• DIRECTIONS FOR THIS TASK
Write the records out again exactly, leaving no images in.
......
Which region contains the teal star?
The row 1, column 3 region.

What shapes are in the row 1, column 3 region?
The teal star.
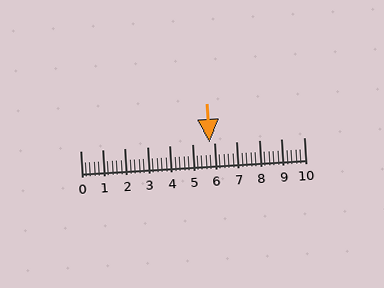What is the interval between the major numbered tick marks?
The major tick marks are spaced 1 units apart.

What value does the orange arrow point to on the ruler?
The orange arrow points to approximately 5.8.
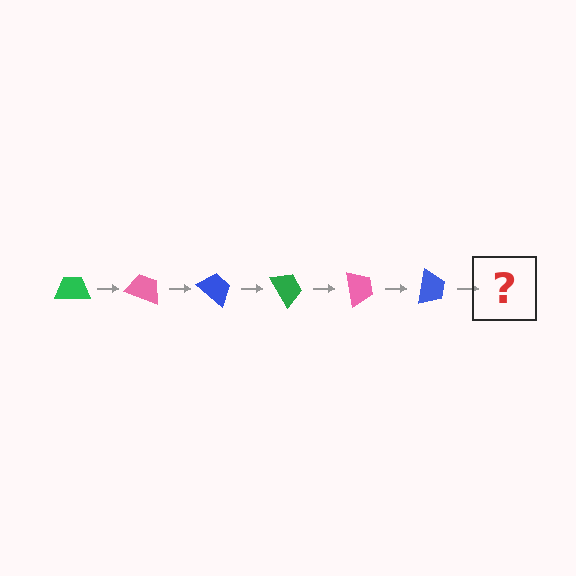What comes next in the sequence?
The next element should be a green trapezoid, rotated 120 degrees clockwise from the start.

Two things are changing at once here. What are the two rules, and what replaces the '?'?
The two rules are that it rotates 20 degrees clockwise each step and the color cycles through green, pink, and blue. The '?' should be a green trapezoid, rotated 120 degrees clockwise from the start.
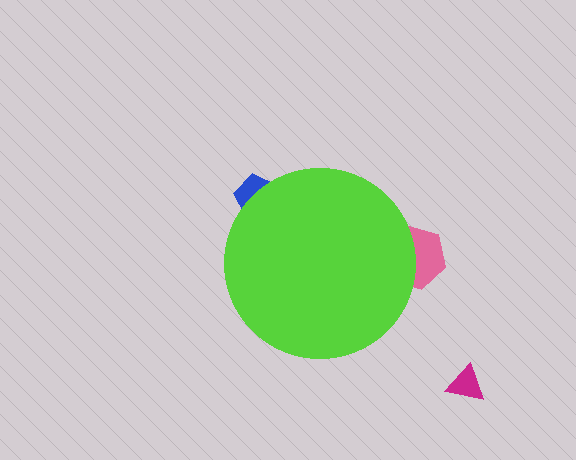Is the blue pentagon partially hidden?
Yes, the blue pentagon is partially hidden behind the lime circle.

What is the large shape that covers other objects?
A lime circle.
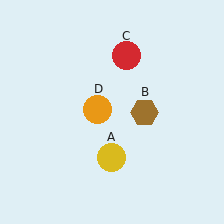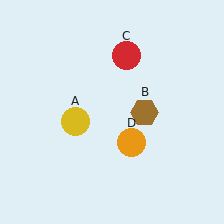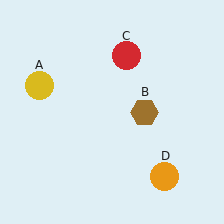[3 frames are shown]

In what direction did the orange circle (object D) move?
The orange circle (object D) moved down and to the right.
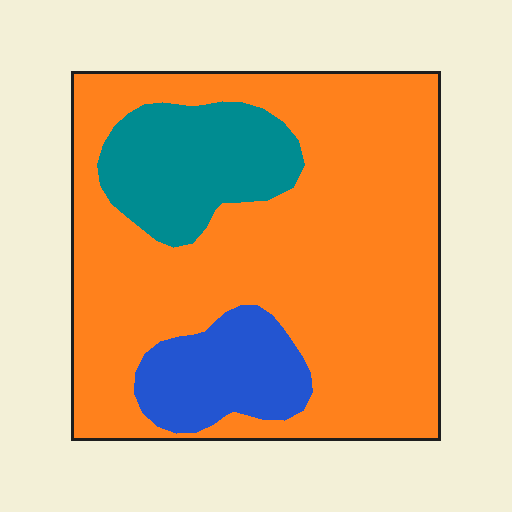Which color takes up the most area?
Orange, at roughly 75%.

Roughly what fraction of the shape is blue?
Blue covers roughly 10% of the shape.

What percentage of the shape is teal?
Teal takes up about one sixth (1/6) of the shape.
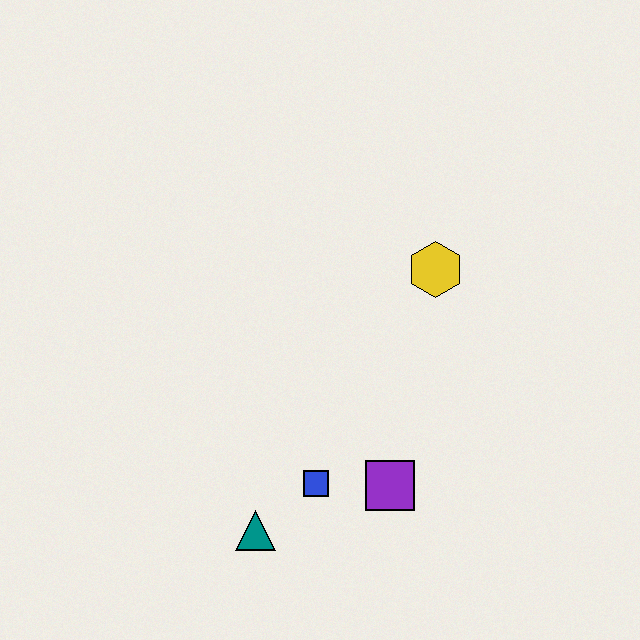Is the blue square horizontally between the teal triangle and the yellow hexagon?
Yes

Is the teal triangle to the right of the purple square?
No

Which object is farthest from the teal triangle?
The yellow hexagon is farthest from the teal triangle.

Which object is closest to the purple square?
The blue square is closest to the purple square.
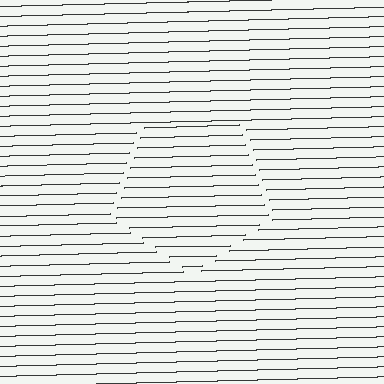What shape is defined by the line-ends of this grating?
An illusory pentagon. The interior of the shape contains the same grating, shifted by half a period — the contour is defined by the phase discontinuity where line-ends from the inner and outer gratings abut.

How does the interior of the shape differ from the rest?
The interior of the shape contains the same grating, shifted by half a period — the contour is defined by the phase discontinuity where line-ends from the inner and outer gratings abut.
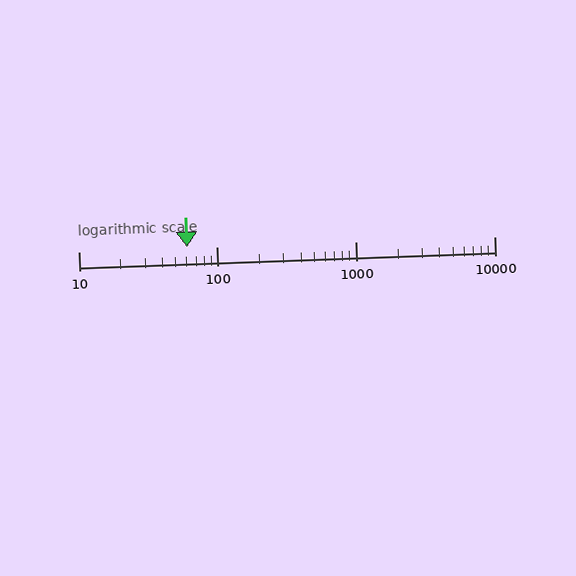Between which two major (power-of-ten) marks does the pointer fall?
The pointer is between 10 and 100.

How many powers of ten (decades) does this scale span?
The scale spans 3 decades, from 10 to 10000.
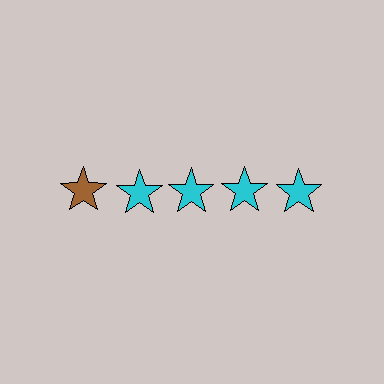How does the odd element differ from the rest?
It has a different color: brown instead of cyan.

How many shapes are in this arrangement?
There are 5 shapes arranged in a grid pattern.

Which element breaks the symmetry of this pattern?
The brown star in the top row, leftmost column breaks the symmetry. All other shapes are cyan stars.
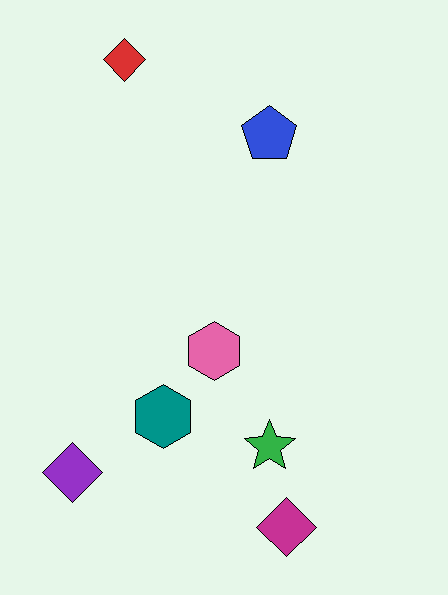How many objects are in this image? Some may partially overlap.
There are 7 objects.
......
• CORRECT ANSWER
Which region contains the teal star?
The row 1, column 3 region.

What shapes are in the row 1, column 3 region?
The teal star.
What is the interval between the major numbered tick marks?
The major tick marks are spaced 1 units apart.

What value does the orange arrow point to on the ruler?
The orange arrow points to approximately 5.8.
What comes next in the sequence?
The next element should be a green trapezoid, rotated 120 degrees clockwise from the start.

Two things are changing at once here. What are the two rules, and what replaces the '?'?
The two rules are that it rotates 20 degrees clockwise each step and the color cycles through green, pink, and blue. The '?' should be a green trapezoid, rotated 120 degrees clockwise from the start.
Is the blue pentagon partially hidden?
Yes, the blue pentagon is partially hidden behind the lime circle.

What is the large shape that covers other objects?
A lime circle.
[3 frames are shown]

In what direction did the orange circle (object D) move?
The orange circle (object D) moved down and to the right.
Which color takes up the most area?
Orange, at roughly 75%.

Roughly what fraction of the shape is blue?
Blue covers roughly 10% of the shape.

What percentage of the shape is teal?
Teal takes up about one sixth (1/6) of the shape.
Is the blue square horizontally between the teal triangle and the yellow hexagon?
Yes

Is the teal triangle to the right of the purple square?
No

Which object is farthest from the teal triangle?
The yellow hexagon is farthest from the teal triangle.

Which object is closest to the purple square?
The blue square is closest to the purple square.
What shape is defined by the line-ends of this grating?
An illusory pentagon. The interior of the shape contains the same grating, shifted by half a period — the contour is defined by the phase discontinuity where line-ends from the inner and outer gratings abut.

How does the interior of the shape differ from the rest?
The interior of the shape contains the same grating, shifted by half a period — the contour is defined by the phase discontinuity where line-ends from the inner and outer gratings abut.
Between which two major (power-of-ten) marks does the pointer fall?
The pointer is between 10 and 100.

How many powers of ten (decades) does this scale span?
The scale spans 3 decades, from 10 to 10000.
How does the odd element differ from the rest?
It has a different color: brown instead of cyan.

How many shapes are in this arrangement?
There are 5 shapes arranged in a grid pattern.

Which element breaks the symmetry of this pattern?
The brown star in the top row, leftmost column breaks the symmetry. All other shapes are cyan stars.
How many objects are in this image? Some may partially overlap.
There are 7 objects.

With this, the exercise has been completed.